Directions
Copy the entries below exactly. Images do not belong in the copy.

Entries supplied
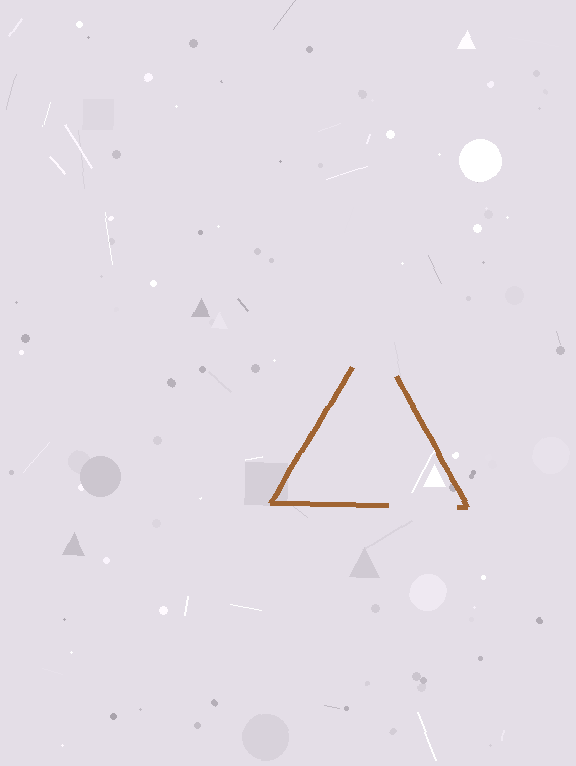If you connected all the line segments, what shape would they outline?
They would outline a triangle.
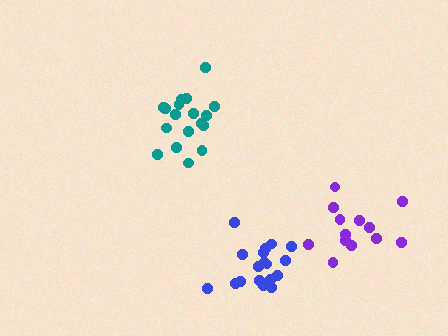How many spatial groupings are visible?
There are 3 spatial groupings.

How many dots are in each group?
Group 1: 18 dots, Group 2: 18 dots, Group 3: 13 dots (49 total).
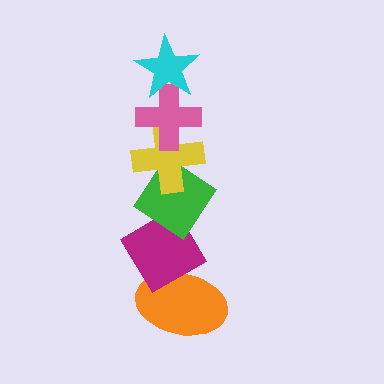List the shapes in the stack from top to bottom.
From top to bottom: the cyan star, the pink cross, the yellow cross, the green diamond, the magenta diamond, the orange ellipse.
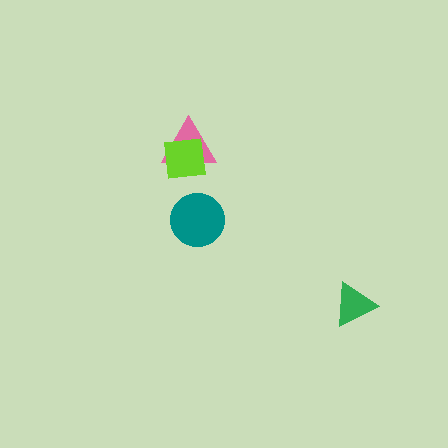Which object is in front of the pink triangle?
The lime square is in front of the pink triangle.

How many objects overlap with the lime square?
1 object overlaps with the lime square.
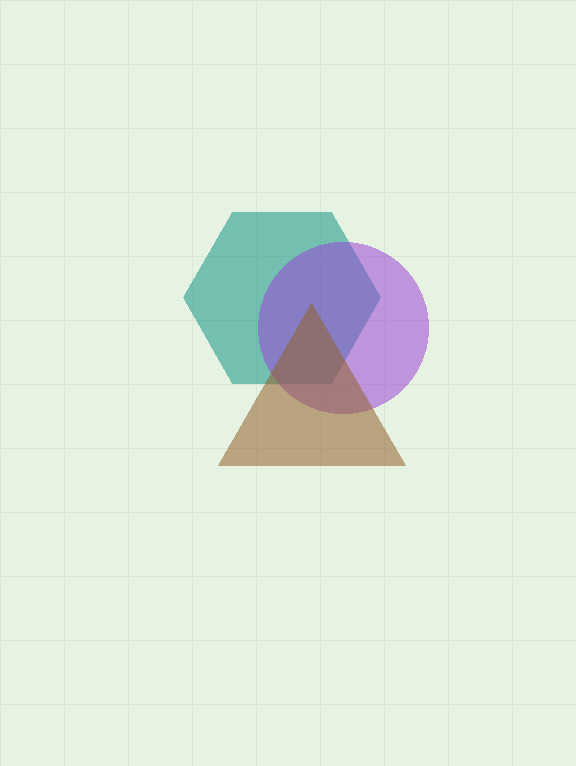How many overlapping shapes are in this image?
There are 3 overlapping shapes in the image.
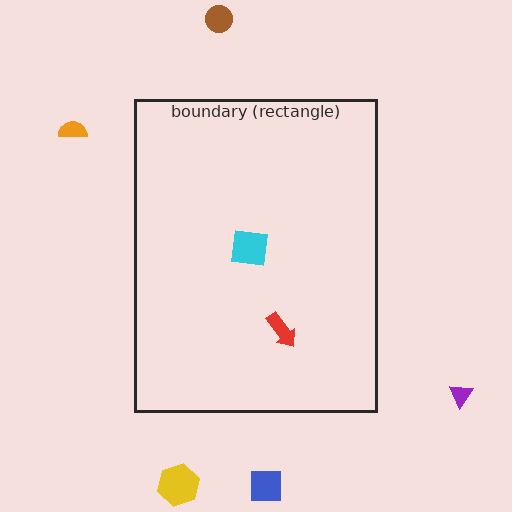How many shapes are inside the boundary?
2 inside, 5 outside.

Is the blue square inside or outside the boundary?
Outside.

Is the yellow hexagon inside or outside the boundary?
Outside.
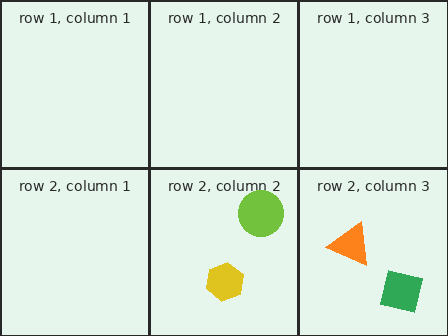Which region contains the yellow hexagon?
The row 2, column 2 region.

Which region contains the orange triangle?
The row 2, column 3 region.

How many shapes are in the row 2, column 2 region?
2.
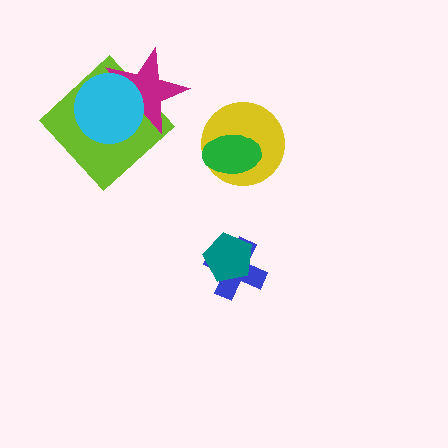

Solution for this task
If you connected all the line segments, what shape would they outline?
They would outline a triangle.
How many spatial groupings are visible?
There are 3 spatial groupings.

How many dots are in each group?
Group 1: 18 dots, Group 2: 18 dots, Group 3: 13 dots (49 total).
List the shapes in the stack from top to bottom.
From top to bottom: the cyan star, the pink cross, the yellow cross, the green diamond, the magenta diamond, the orange ellipse.
Which object is in front of the pink triangle?
The lime square is in front of the pink triangle.

How many objects overlap with the lime square?
1 object overlaps with the lime square.
How many overlapping shapes are in this image?
There are 3 overlapping shapes in the image.
How many shapes are inside the boundary?
2 inside, 5 outside.

Is the blue square inside or outside the boundary?
Outside.

Is the yellow hexagon inside or outside the boundary?
Outside.
Which region contains the yellow hexagon?
The row 2, column 2 region.

Which region contains the orange triangle?
The row 2, column 3 region.

How many shapes are in the row 2, column 2 region?
2.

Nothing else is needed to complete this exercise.